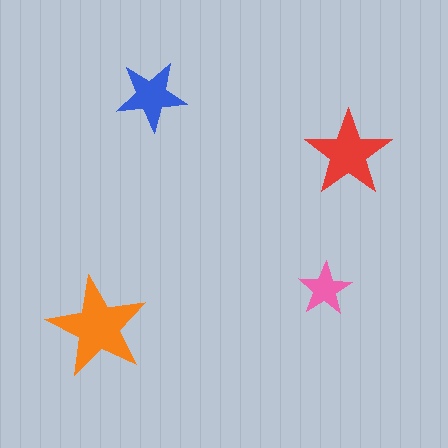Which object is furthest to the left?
The orange star is leftmost.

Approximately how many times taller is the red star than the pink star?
About 1.5 times taller.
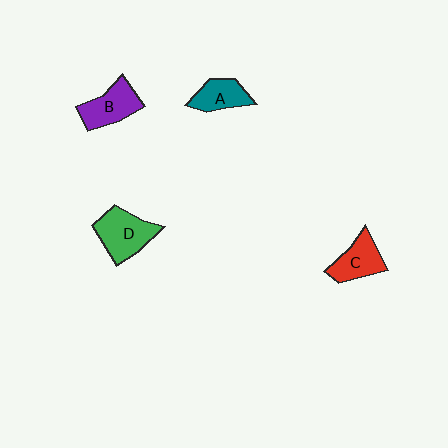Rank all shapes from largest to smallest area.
From largest to smallest: D (green), B (purple), C (red), A (teal).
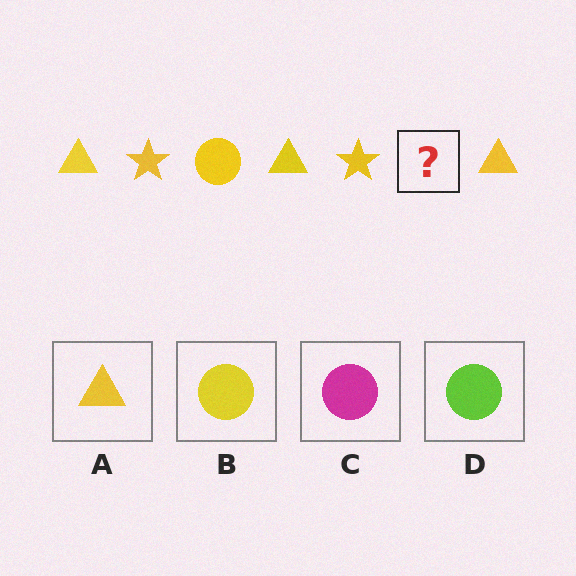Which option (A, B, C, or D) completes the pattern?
B.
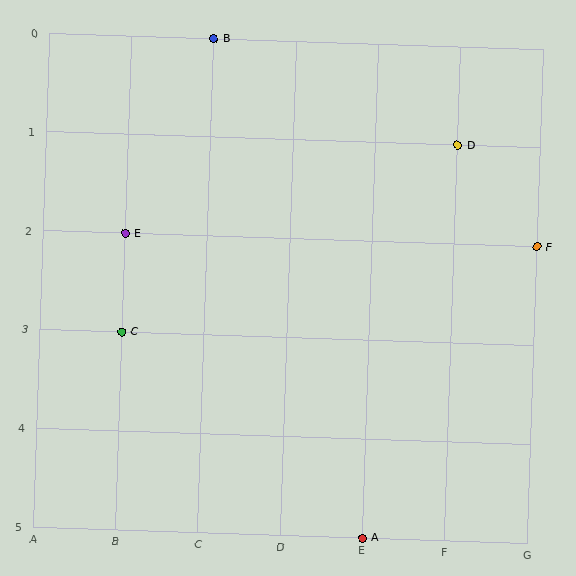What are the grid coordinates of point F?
Point F is at grid coordinates (G, 2).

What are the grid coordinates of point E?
Point E is at grid coordinates (B, 2).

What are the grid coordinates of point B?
Point B is at grid coordinates (C, 0).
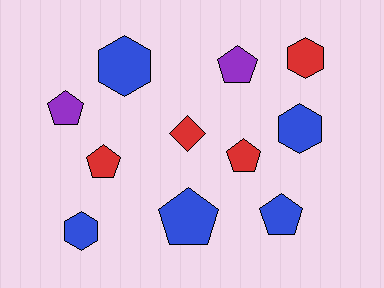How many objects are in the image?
There are 11 objects.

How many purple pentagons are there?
There are 2 purple pentagons.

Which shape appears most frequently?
Pentagon, with 6 objects.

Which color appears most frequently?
Blue, with 5 objects.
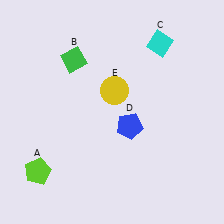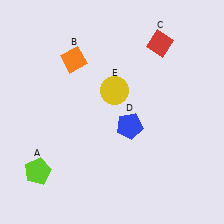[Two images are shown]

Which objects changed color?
B changed from green to orange. C changed from cyan to red.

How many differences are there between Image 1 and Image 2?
There are 2 differences between the two images.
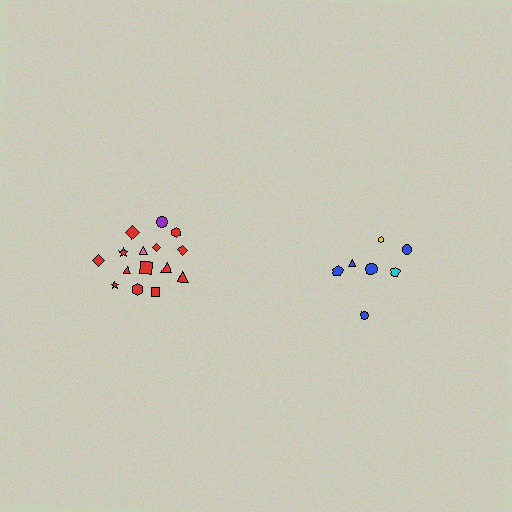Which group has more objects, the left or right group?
The left group.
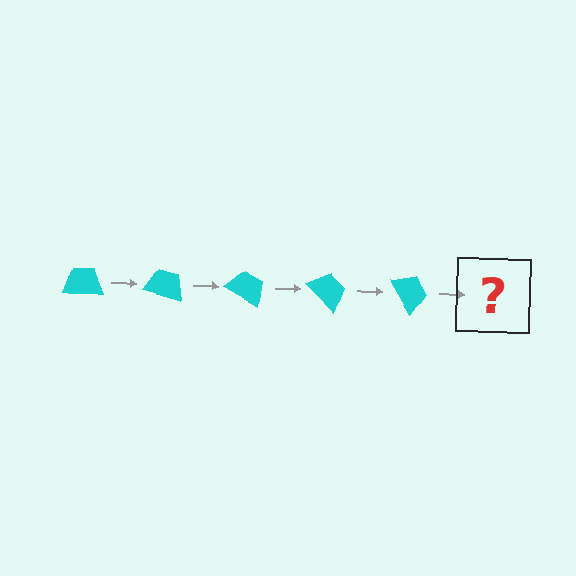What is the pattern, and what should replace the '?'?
The pattern is that the trapezoid rotates 15 degrees clockwise each step. The '?' should be a cyan trapezoid rotated 75 degrees clockwise.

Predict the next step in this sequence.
The next step is a cyan trapezoid rotated 75 degrees clockwise.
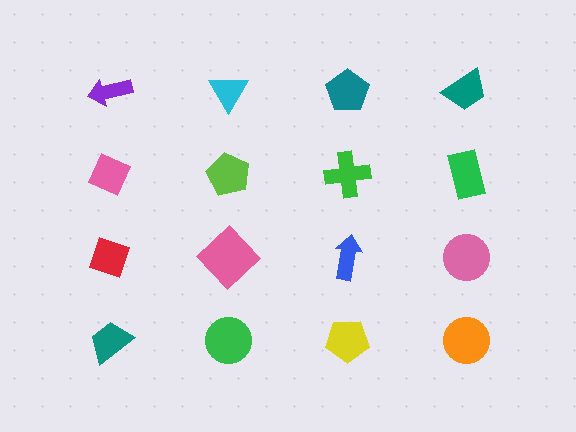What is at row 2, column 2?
A lime pentagon.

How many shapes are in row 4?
4 shapes.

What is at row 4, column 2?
A green circle.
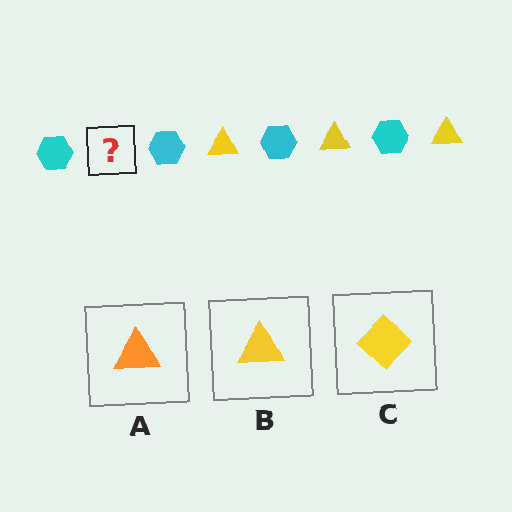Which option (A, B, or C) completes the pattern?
B.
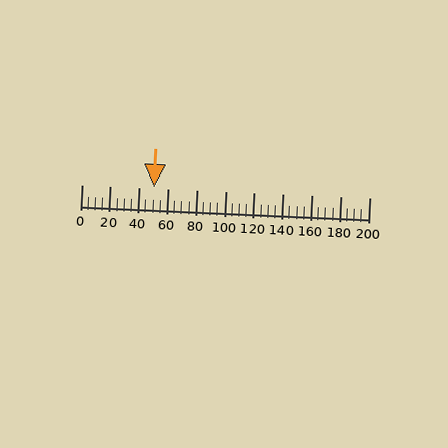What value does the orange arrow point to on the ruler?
The orange arrow points to approximately 50.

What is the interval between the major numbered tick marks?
The major tick marks are spaced 20 units apart.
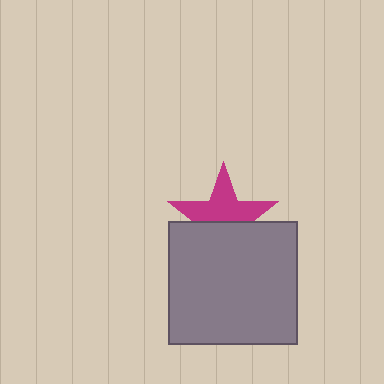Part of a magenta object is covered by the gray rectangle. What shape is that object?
It is a star.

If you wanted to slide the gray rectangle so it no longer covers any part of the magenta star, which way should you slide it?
Slide it down — that is the most direct way to separate the two shapes.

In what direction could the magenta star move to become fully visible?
The magenta star could move up. That would shift it out from behind the gray rectangle entirely.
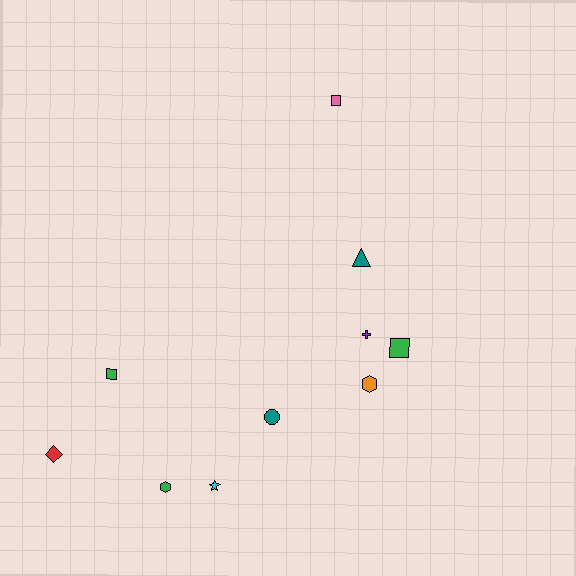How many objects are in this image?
There are 10 objects.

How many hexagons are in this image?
There are 2 hexagons.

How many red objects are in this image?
There is 1 red object.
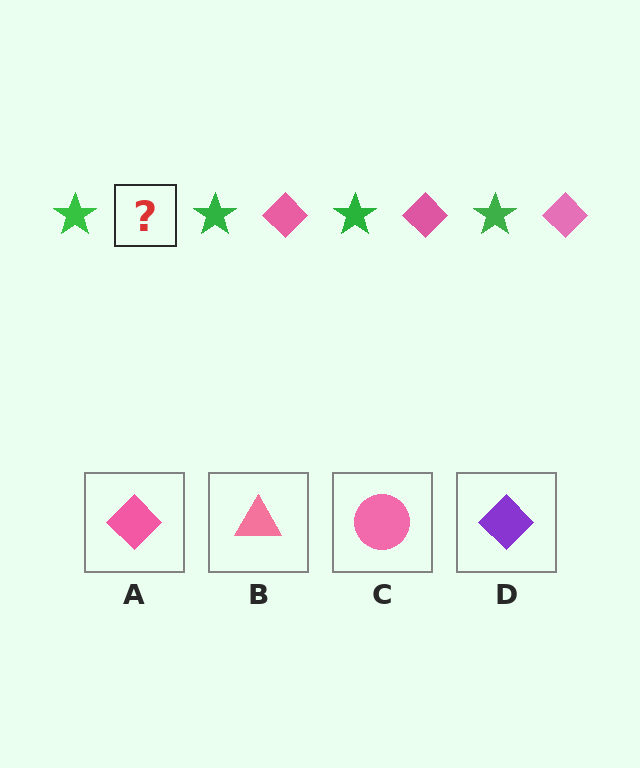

● ● ● ●

- [What this task involves] Write the lines from the line containing "How many objects are in this image?" through the last line of the data out again exactly, and only those lines; pictures stay out.

- [Output of the task]
How many objects are in this image?
There are 10 objects.

How many hexagons are in this image?
There are 2 hexagons.

How many red objects are in this image?
There is 1 red object.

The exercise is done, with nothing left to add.